EXERCISE PROMPT: Output the material exactly, but drop every image it holds.

────

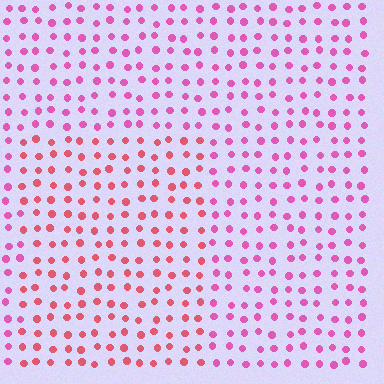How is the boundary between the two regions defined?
The boundary is defined purely by a slight shift in hue (about 31 degrees). Spacing, size, and orientation are identical on both sides.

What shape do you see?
I see a rectangle.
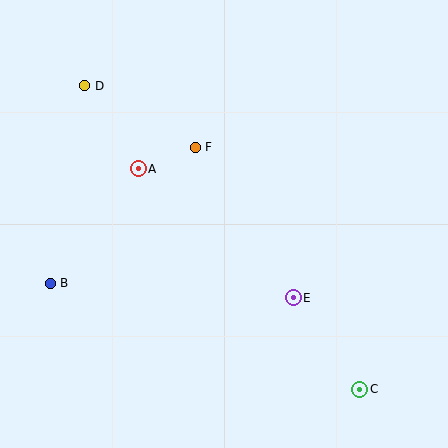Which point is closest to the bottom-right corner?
Point C is closest to the bottom-right corner.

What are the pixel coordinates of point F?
Point F is at (195, 147).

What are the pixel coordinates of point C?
Point C is at (360, 389).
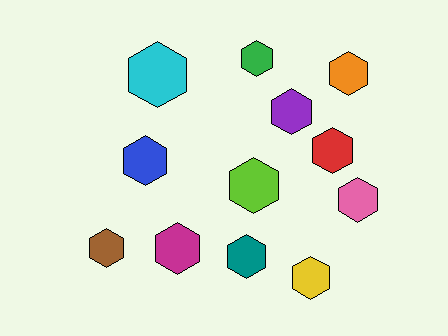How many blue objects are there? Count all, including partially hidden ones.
There is 1 blue object.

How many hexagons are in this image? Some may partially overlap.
There are 12 hexagons.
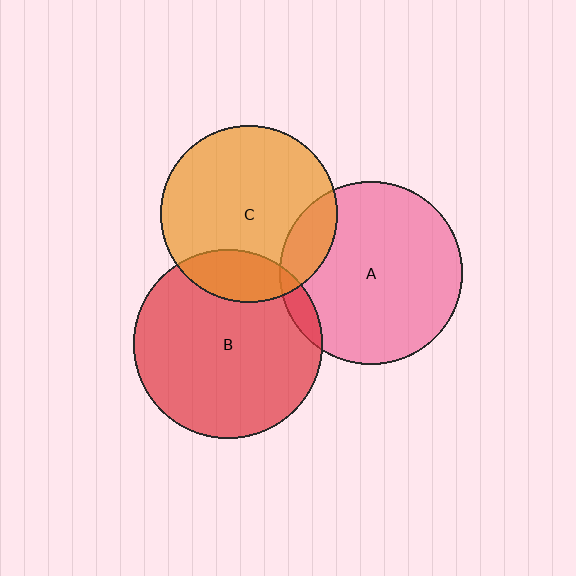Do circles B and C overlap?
Yes.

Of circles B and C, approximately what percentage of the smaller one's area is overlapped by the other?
Approximately 20%.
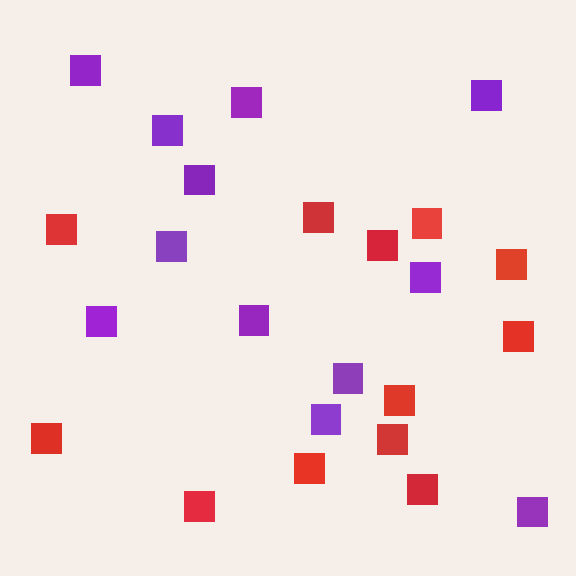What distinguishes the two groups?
There are 2 groups: one group of purple squares (12) and one group of red squares (12).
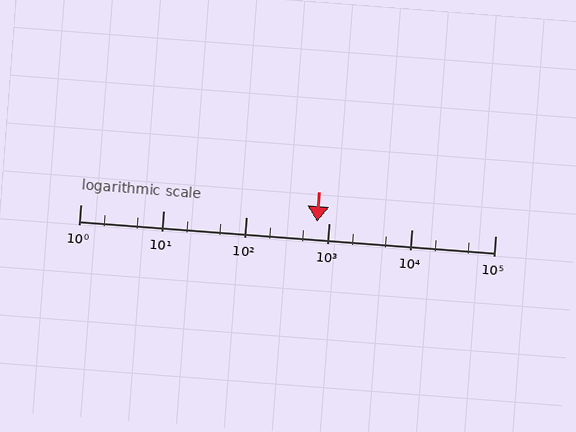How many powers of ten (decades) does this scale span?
The scale spans 5 decades, from 1 to 100000.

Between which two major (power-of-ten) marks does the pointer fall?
The pointer is between 100 and 1000.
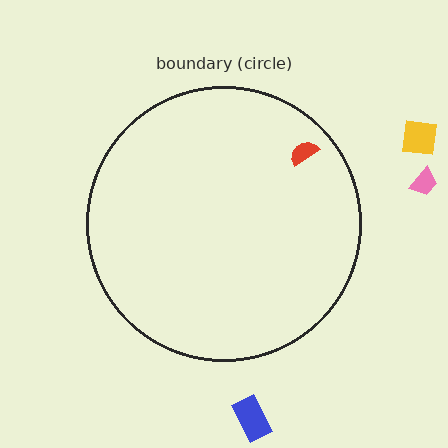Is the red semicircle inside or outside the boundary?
Inside.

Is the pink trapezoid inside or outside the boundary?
Outside.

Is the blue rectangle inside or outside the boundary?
Outside.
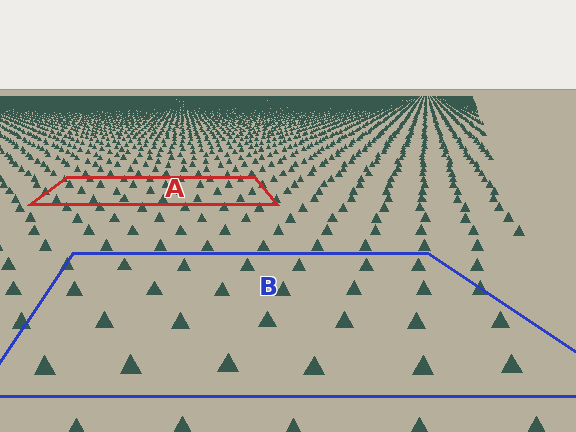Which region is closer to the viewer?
Region B is closer. The texture elements there are larger and more spread out.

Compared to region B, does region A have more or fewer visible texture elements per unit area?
Region A has more texture elements per unit area — they are packed more densely because it is farther away.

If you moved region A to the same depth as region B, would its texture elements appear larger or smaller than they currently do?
They would appear larger. At a closer depth, the same texture elements are projected at a bigger on-screen size.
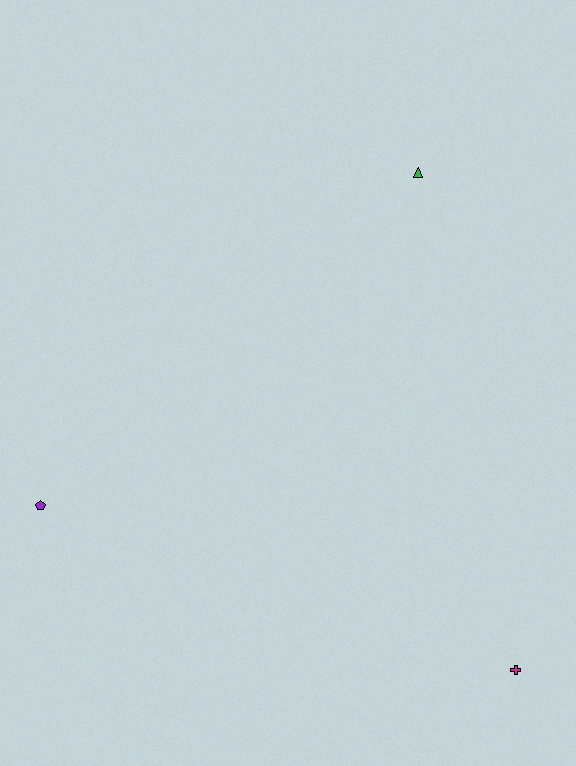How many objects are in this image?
There are 3 objects.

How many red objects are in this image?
There are no red objects.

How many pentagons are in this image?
There is 1 pentagon.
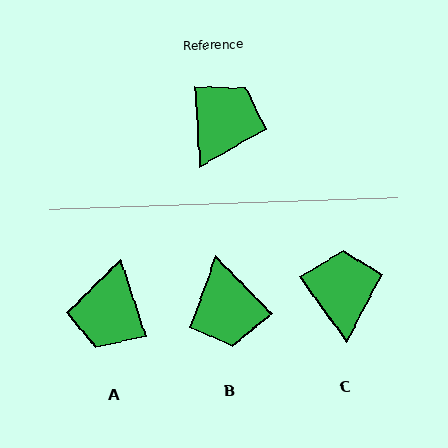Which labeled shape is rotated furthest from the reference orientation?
A, about 166 degrees away.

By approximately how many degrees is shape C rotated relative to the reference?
Approximately 33 degrees counter-clockwise.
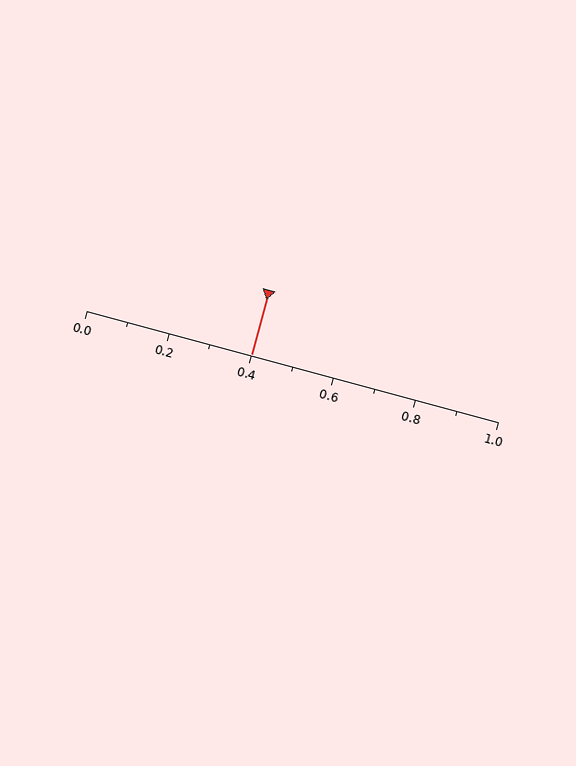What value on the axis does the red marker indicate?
The marker indicates approximately 0.4.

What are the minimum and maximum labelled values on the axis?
The axis runs from 0.0 to 1.0.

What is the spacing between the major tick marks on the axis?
The major ticks are spaced 0.2 apart.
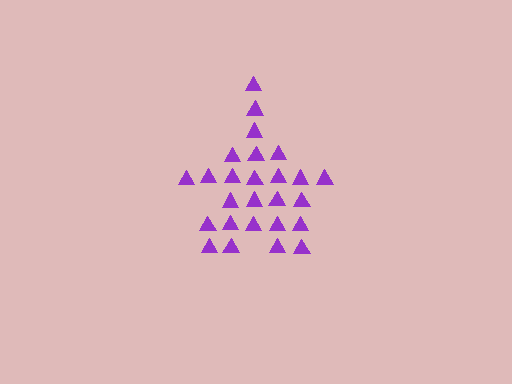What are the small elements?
The small elements are triangles.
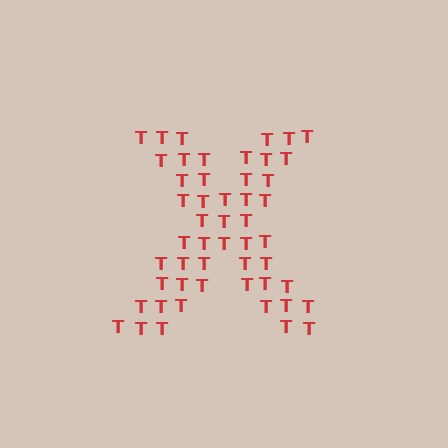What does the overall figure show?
The overall figure shows the letter X.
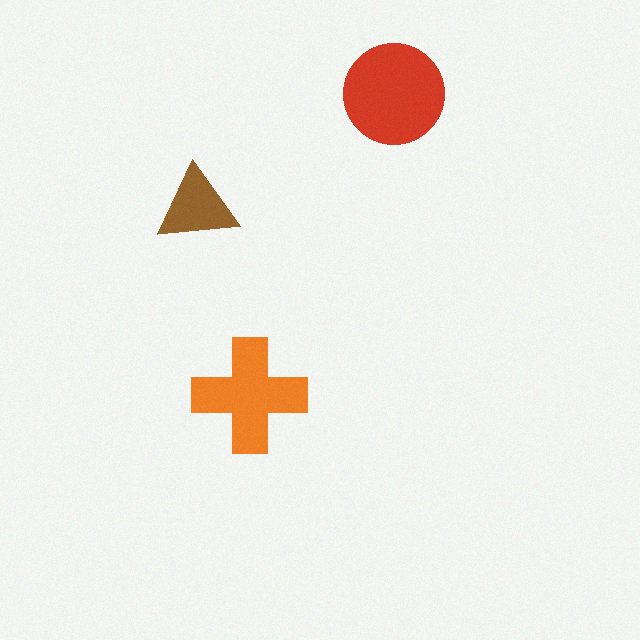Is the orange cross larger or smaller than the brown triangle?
Larger.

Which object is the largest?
The red circle.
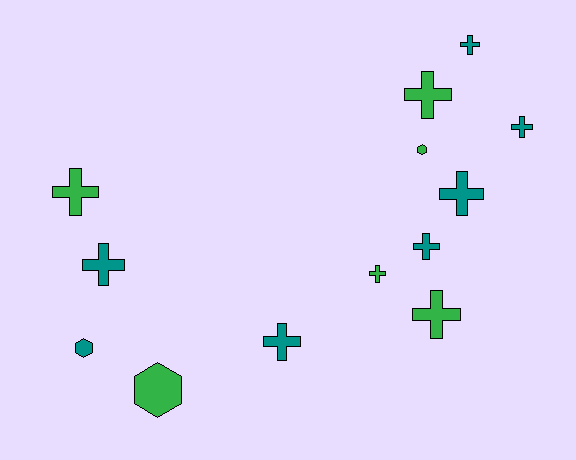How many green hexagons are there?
There are 2 green hexagons.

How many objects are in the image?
There are 13 objects.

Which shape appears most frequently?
Cross, with 10 objects.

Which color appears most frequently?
Teal, with 7 objects.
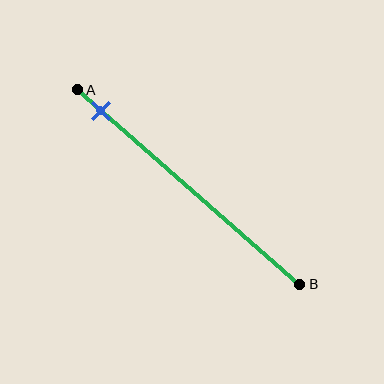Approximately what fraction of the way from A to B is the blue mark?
The blue mark is approximately 10% of the way from A to B.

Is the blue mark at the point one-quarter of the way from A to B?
No, the mark is at about 10% from A, not at the 25% one-quarter point.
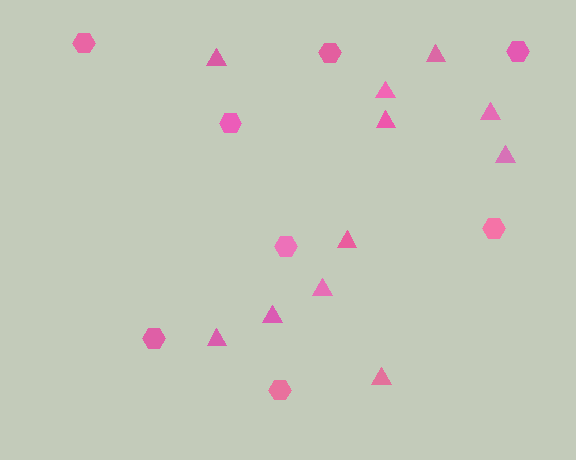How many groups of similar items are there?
There are 2 groups: one group of hexagons (8) and one group of triangles (11).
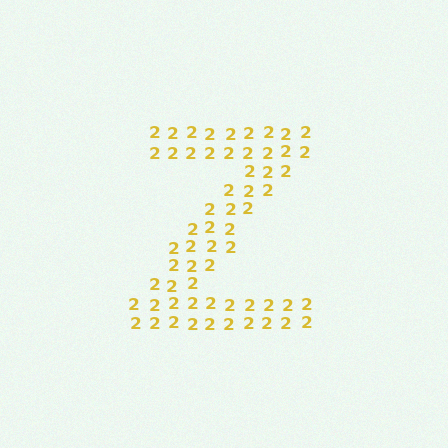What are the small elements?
The small elements are digit 2's.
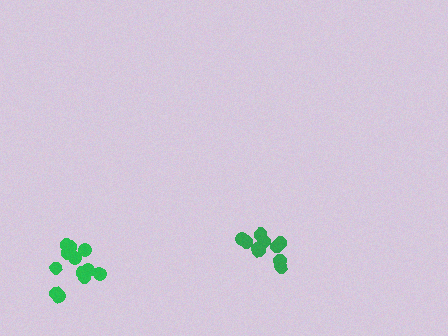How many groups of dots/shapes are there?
There are 2 groups.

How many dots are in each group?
Group 1: 10 dots, Group 2: 12 dots (22 total).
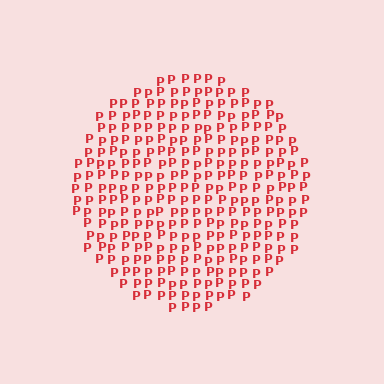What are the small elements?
The small elements are letter P's.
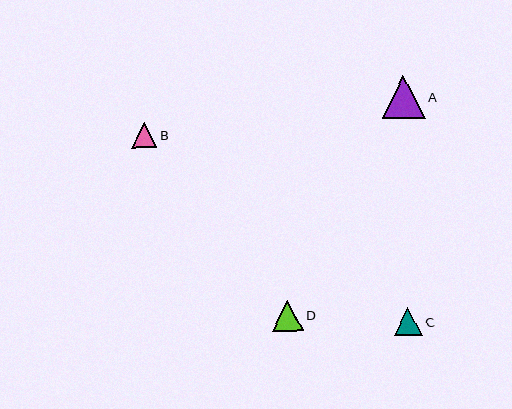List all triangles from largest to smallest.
From largest to smallest: A, D, C, B.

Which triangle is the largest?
Triangle A is the largest with a size of approximately 43 pixels.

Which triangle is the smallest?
Triangle B is the smallest with a size of approximately 26 pixels.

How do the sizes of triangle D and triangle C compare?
Triangle D and triangle C are approximately the same size.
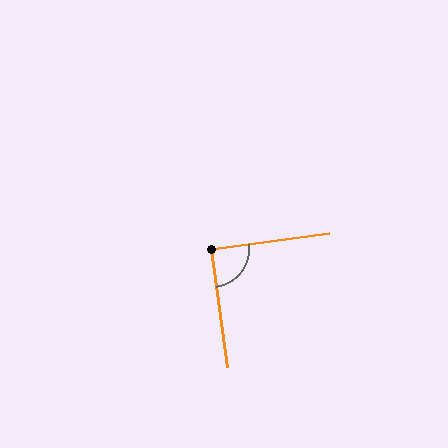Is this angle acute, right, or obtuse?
It is a right angle.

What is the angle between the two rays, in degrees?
Approximately 90 degrees.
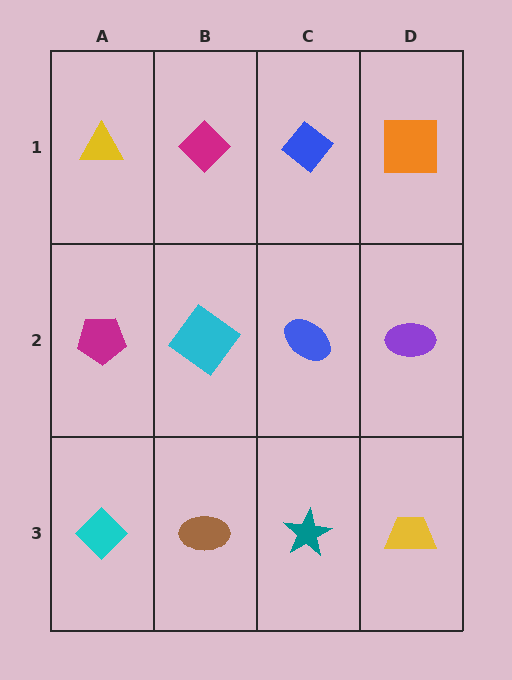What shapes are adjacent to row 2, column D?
An orange square (row 1, column D), a yellow trapezoid (row 3, column D), a blue ellipse (row 2, column C).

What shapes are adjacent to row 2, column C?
A blue diamond (row 1, column C), a teal star (row 3, column C), a cyan diamond (row 2, column B), a purple ellipse (row 2, column D).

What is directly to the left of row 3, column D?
A teal star.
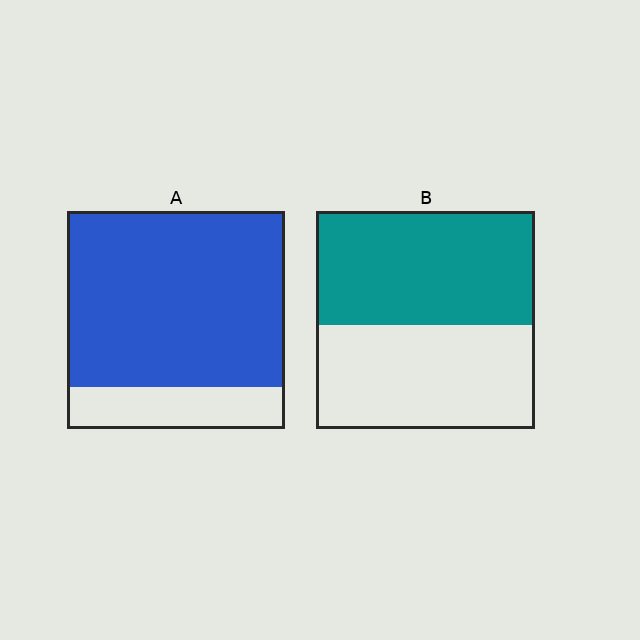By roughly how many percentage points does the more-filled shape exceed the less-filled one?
By roughly 30 percentage points (A over B).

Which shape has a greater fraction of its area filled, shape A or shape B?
Shape A.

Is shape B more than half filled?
Roughly half.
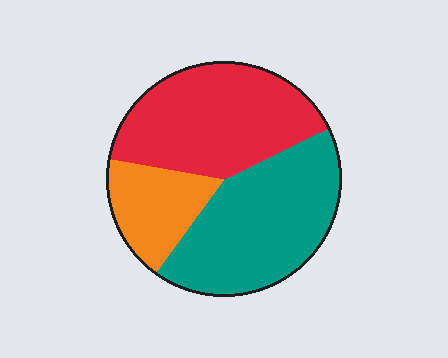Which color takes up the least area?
Orange, at roughly 20%.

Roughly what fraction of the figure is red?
Red covers about 40% of the figure.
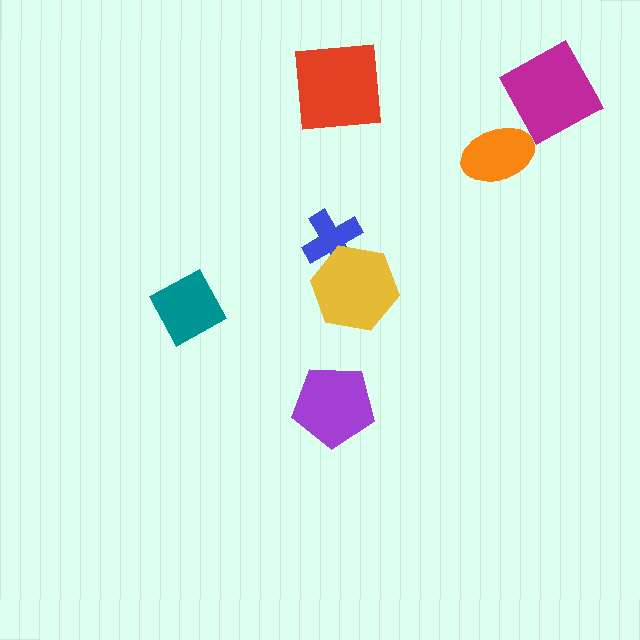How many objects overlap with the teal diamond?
0 objects overlap with the teal diamond.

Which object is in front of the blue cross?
The yellow hexagon is in front of the blue cross.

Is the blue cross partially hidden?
Yes, it is partially covered by another shape.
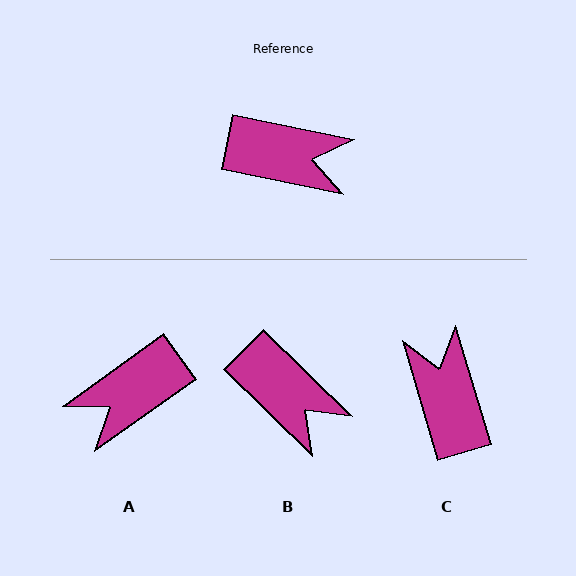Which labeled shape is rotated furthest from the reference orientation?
A, about 133 degrees away.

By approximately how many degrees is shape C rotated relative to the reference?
Approximately 118 degrees counter-clockwise.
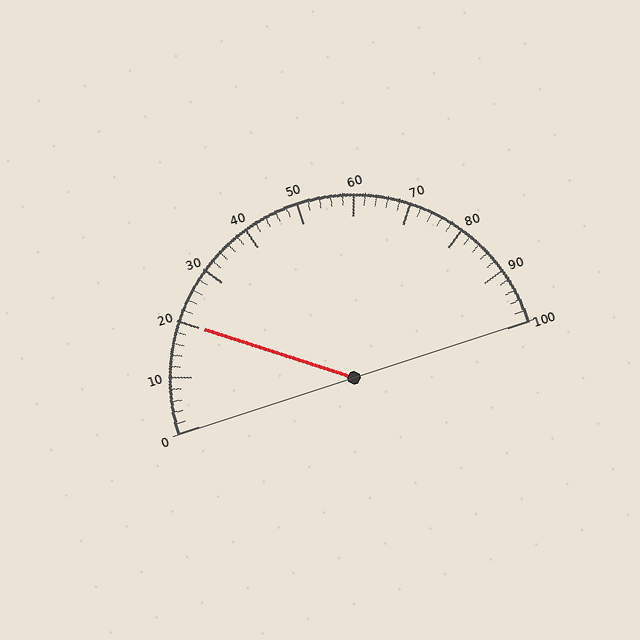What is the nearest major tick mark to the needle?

────

SOLUTION FOR THIS EXERCISE:
How is the boundary between the two regions defined?
The boundary is defined purely by a slight shift in hue (about 31 degrees). Spacing, size, and orientation are identical on both sides.

What shape do you see?
I see a rectangle.
Which point is closest to the bottom-right corner?
Point C is closest to the bottom-right corner.

What are the pixel coordinates of point F?
Point F is at (195, 147).

What are the pixel coordinates of point C?
Point C is at (360, 389).
How many blue objects are there? Count all, including partially hidden ones.
There is 1 blue object.

How many hexagons are in this image? Some may partially overlap.
There are 12 hexagons.
Do circles B and C overlap?
Yes.

Of circles B and C, approximately what percentage of the smaller one's area is overlapped by the other?
Approximately 20%.
What distinguishes the two groups?
There are 2 groups: one group of purple squares (12) and one group of red squares (12).
How many powers of ten (decades) does this scale span?
The scale spans 5 decades, from 1 to 100000.

Between which two major (power-of-ten) marks does the pointer fall?
The pointer is between 100 and 1000.
Is the red semicircle inside or outside the boundary?
Inside.

Is the pink trapezoid inside or outside the boundary?
Outside.

Is the blue rectangle inside or outside the boundary?
Outside.
Which region is closer to the viewer?
Region B is closer. The texture elements there are larger and more spread out.

Compared to region B, does region A have more or fewer visible texture elements per unit area?
Region A has more texture elements per unit area — they are packed more densely because it is farther away.

If you moved region A to the same depth as region B, would its texture elements appear larger or smaller than they currently do?
They would appear larger. At a closer depth, the same texture elements are projected at a bigger on-screen size.
How many objects are in this image?
There are 3 objects.

How many red objects are in this image?
There are no red objects.

How many pentagons are in this image?
There is 1 pentagon.
Which labeled shape is rotated furthest from the reference orientation?
A, about 166 degrees away.

By approximately how many degrees is shape C rotated relative to the reference?
Approximately 33 degrees counter-clockwise.
What value on the axis does the red marker indicate?
The marker indicates approximately 0.4.

What are the minimum and maximum labelled values on the axis?
The axis runs from 0.0 to 1.0.

What is the spacing between the major tick marks on the axis?
The major ticks are spaced 0.2 apart.
What are the small elements?
The small elements are triangles.
What does the overall figure show?
The overall figure shows the letter X.
Is the orange cross larger or smaller than the brown triangle?
Larger.

Which object is the largest?
The red circle.
How many green hexagons are there?
There are 2 green hexagons.

How many objects are in the image?
There are 13 objects.

Which shape appears most frequently?
Cross, with 10 objects.

Which color appears most frequently?
Teal, with 7 objects.
Approximately what fraction of the way from A to B is the blue mark?
The blue mark is approximately 10% of the way from A to B.

Is the blue mark at the point one-quarter of the way from A to B?
No, the mark is at about 10% from A, not at the 25% one-quarter point.
How many groups of similar items are there?
There are 2 groups: one group of hexagons (8) and one group of triangles (11).
What are the small elements?
The small elements are digit 2's.
How many groups of dots/shapes are there?
There are 2 groups.

How many dots are in each group?
Group 1: 10 dots, Group 2: 12 dots (22 total).
What are the small elements?
The small elements are letter P's.
List all triangles from largest to smallest.
From largest to smallest: A, D, C, B.

Which triangle is the largest?
Triangle A is the largest with a size of approximately 43 pixels.

Which triangle is the smallest?
Triangle B is the smallest with a size of approximately 26 pixels.

How do the sizes of triangle D and triangle C compare?
Triangle D and triangle C are approximately the same size.
Is this angle acute, right, or obtuse?
It is a right angle.

What is the angle between the two rays, in degrees?
Approximately 90 degrees.
What shapes are adjacent to row 2, column D?
An orange square (row 1, column D), a yellow trapezoid (row 3, column D), a blue ellipse (row 2, column C).

What shapes are adjacent to row 2, column C?
A blue diamond (row 1, column C), a teal star (row 3, column C), a cyan diamond (row 2, column B), a purple ellipse (row 2, column D).

What is directly to the left of row 3, column D?
A teal star.
By roughly how many percentage points does the more-filled shape exceed the less-filled one?
By roughly 30 percentage points (A over B).

Which shape has a greater fraction of its area filled, shape A or shape B?
Shape A.

Is shape B more than half filled?
Roughly half.
Which color takes up the least area?
Orange, at roughly 20%.

Roughly what fraction of the figure is red?
Red covers about 40% of the figure.
How many objects overlap with the teal diamond?
0 objects overlap with the teal diamond.

Which object is in front of the blue cross?
The yellow hexagon is in front of the blue cross.

Is the blue cross partially hidden?
Yes, it is partially covered by another shape.
Which labeled shape is rotated furthest from the reference orientation?
A, about 133 degrees away.

By approximately how many degrees is shape C rotated relative to the reference?
Approximately 118 degrees counter-clockwise.
What is the nearest major tick mark to the needle?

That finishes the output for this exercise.